*** Recorded data

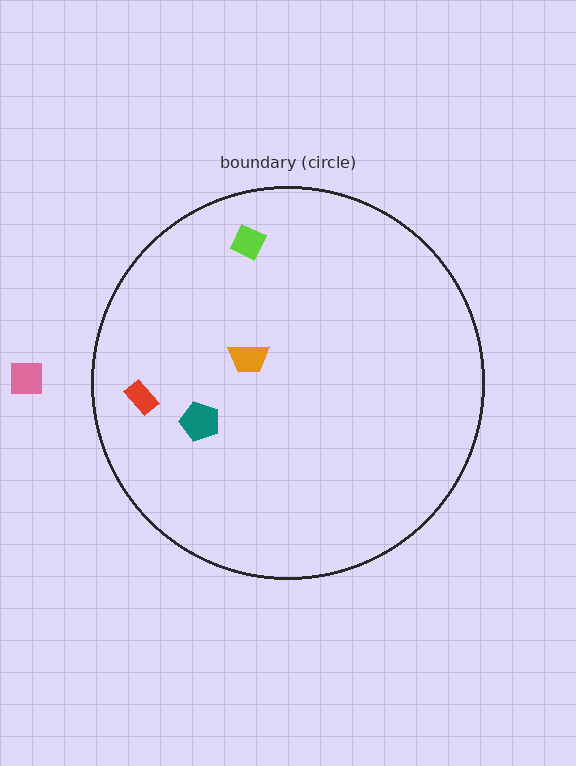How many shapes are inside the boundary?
4 inside, 1 outside.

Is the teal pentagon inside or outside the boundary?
Inside.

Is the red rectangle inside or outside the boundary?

******

▶ _What you will do_: Your task is to repeat the material above exactly, without its pictures.

▶ _Task answer_:
How many shapes are inside the boundary?
4 inside, 1 outside.

Is the teal pentagon inside or outside the boundary?
Inside.

Is the red rectangle inside or outside the boundary?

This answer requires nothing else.